• **What to do**: Give the data below again exactly as it stands. Omit the pictures.

------------------------------

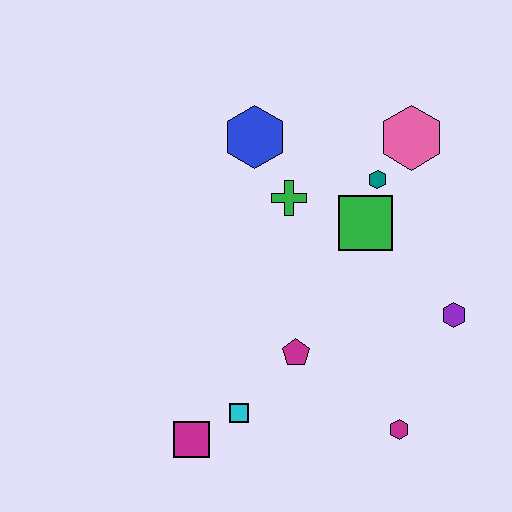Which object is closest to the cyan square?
The magenta square is closest to the cyan square.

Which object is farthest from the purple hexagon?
The magenta square is farthest from the purple hexagon.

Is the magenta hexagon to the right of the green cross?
Yes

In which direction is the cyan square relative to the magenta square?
The cyan square is to the right of the magenta square.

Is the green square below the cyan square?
No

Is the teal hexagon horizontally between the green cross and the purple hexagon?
Yes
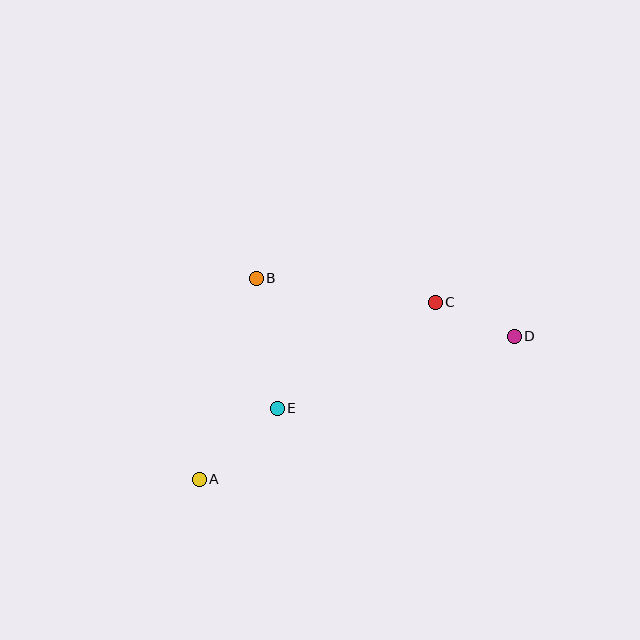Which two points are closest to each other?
Points C and D are closest to each other.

------------------------------

• **Task response**:
Which object is closest to the cyan square?
The magenta square is closest to the cyan square.

Which object is farthest from the purple hexagon?
The magenta square is farthest from the purple hexagon.

Is the magenta hexagon to the right of the green cross?
Yes

In which direction is the cyan square relative to the magenta square?
The cyan square is to the right of the magenta square.

Is the green square below the cyan square?
No

Is the teal hexagon horizontally between the green cross and the purple hexagon?
Yes
Which two points are closest to each other?
Points C and D are closest to each other.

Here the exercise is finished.